### What to work on
Produce an exact copy of all the data below, dropping every image.

[Synthetic figure question data]
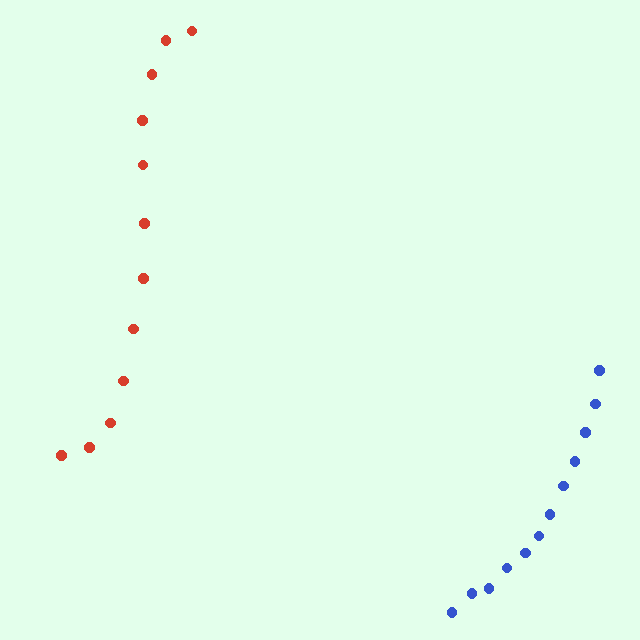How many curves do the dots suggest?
There are 2 distinct paths.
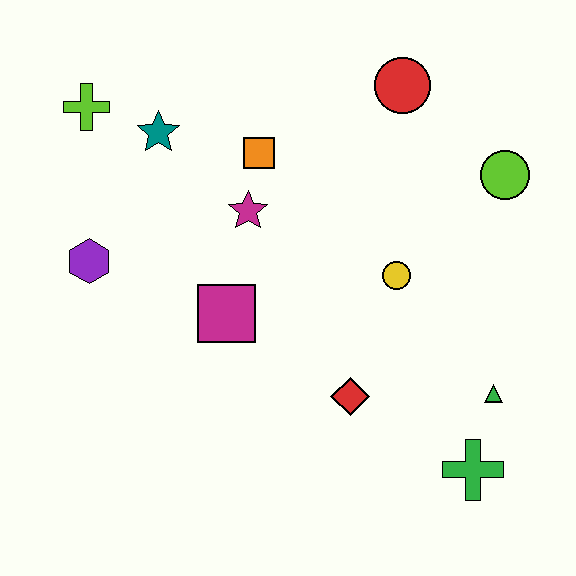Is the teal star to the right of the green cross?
No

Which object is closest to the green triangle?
The green cross is closest to the green triangle.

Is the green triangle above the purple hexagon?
No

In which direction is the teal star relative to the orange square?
The teal star is to the left of the orange square.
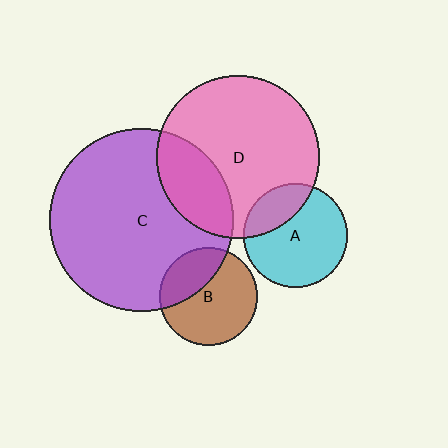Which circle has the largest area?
Circle C (purple).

### Response to this exercise
How many curves do the dots suggest?
There are 2 distinct paths.
Is the teal star to the right of the green cross?
No

Which object is closest to the green triangle?
The green cross is closest to the green triangle.

Is the green triangle above the purple hexagon?
No

In which direction is the teal star relative to the orange square?
The teal star is to the left of the orange square.
Which circle has the largest area?
Circle C (purple).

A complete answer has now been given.